## OBJECTIVE
Return the records, each one exactly as written.

--- Start ---

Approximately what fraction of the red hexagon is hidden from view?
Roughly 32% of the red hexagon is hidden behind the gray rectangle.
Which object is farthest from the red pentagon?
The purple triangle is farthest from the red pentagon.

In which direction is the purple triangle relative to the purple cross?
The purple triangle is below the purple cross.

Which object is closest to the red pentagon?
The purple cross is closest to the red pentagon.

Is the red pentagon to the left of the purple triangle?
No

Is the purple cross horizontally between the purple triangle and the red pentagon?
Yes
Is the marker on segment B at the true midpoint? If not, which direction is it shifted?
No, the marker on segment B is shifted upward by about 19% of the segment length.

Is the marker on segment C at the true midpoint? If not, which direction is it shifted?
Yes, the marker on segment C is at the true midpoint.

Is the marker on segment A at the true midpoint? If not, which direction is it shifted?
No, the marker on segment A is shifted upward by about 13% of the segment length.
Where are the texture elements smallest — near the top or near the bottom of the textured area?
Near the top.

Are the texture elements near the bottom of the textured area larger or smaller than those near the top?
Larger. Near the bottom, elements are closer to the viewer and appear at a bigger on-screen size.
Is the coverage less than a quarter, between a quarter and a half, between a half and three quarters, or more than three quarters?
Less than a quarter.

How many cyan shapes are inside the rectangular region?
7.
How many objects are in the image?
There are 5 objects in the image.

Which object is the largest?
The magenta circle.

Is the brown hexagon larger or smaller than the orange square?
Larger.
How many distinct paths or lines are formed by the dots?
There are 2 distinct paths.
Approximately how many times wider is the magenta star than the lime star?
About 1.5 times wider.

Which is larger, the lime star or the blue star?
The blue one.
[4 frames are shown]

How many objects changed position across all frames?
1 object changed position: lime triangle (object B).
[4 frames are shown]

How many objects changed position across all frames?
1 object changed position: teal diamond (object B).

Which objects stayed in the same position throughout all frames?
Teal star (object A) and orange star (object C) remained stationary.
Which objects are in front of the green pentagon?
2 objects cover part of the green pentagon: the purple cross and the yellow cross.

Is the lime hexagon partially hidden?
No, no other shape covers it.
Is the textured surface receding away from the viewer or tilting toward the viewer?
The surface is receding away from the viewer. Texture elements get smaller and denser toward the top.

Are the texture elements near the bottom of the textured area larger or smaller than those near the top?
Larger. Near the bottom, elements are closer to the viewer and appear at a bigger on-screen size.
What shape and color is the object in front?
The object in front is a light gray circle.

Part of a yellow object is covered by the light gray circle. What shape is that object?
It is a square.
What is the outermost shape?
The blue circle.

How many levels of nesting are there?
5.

--- End ---

## EXERCISE ANSWER
Approximately what fraction of the red hexagon is hidden from view?
Roughly 32% of the red hexagon is hidden behind the gray rectangle.
Which object is farthest from the red pentagon?
The purple triangle is farthest from the red pentagon.

In which direction is the purple triangle relative to the purple cross?
The purple triangle is below the purple cross.

Which object is closest to the red pentagon?
The purple cross is closest to the red pentagon.

Is the red pentagon to the left of the purple triangle?
No

Is the purple cross horizontally between the purple triangle and the red pentagon?
Yes
Is the marker on segment B at the true midpoint? If not, which direction is it shifted?
No, the marker on segment B is shifted upward by about 19% of the segment length.

Is the marker on segment C at the true midpoint? If not, which direction is it shifted?
Yes, the marker on segment C is at the true midpoint.

Is the marker on segment A at the true midpoint? If not, which direction is it shifted?
No, the marker on segment A is shifted upward by about 13% of the segment length.
Where are the texture elements smallest — near the top or near the bottom of the textured area?
Near the top.

Are the texture elements near the bottom of the textured area larger or smaller than those near the top?
Larger. Near the bottom, elements are closer to the viewer and appear at a bigger on-screen size.
Is the coverage less than a quarter, between a quarter and a half, between a half and three quarters, or more than three quarters?
Less than a quarter.

How many cyan shapes are inside the rectangular region?
7.
How many objects are in the image?
There are 5 objects in the image.

Which object is the largest?
The magenta circle.

Is the brown hexagon larger or smaller than the orange square?
Larger.
How many distinct paths or lines are formed by the dots?
There are 2 distinct paths.
Approximately how many times wider is the magenta star than the lime star?
About 1.5 times wider.

Which is larger, the lime star or the blue star?
The blue one.
[4 frames are shown]

How many objects changed position across all frames?
1 object changed position: lime triangle (object B).
[4 frames are shown]

How many objects changed position across all frames?
1 object changed position: teal diamond (object B).

Which objects stayed in the same position throughout all frames?
Teal star (object A) and orange star (object C) remained stationary.
Which objects are in front of the green pentagon?
2 objects cover part of the green pentagon: the purple cross and the yellow cross.

Is the lime hexagon partially hidden?
No, no other shape covers it.
Is the textured surface receding away from the viewer or tilting toward the viewer?
The surface is receding away from the viewer. Texture elements get smaller and denser toward the top.

Are the texture elements near the bottom of the textured area larger or smaller than those near the top?
Larger. Near the bottom, elements are closer to the viewer and appear at a bigger on-screen size.
What shape and color is the object in front?
The object in front is a light gray circle.

Part of a yellow object is covered by the light gray circle. What shape is that object?
It is a square.
What is the outermost shape?
The blue circle.

How many levels of nesting are there?
5.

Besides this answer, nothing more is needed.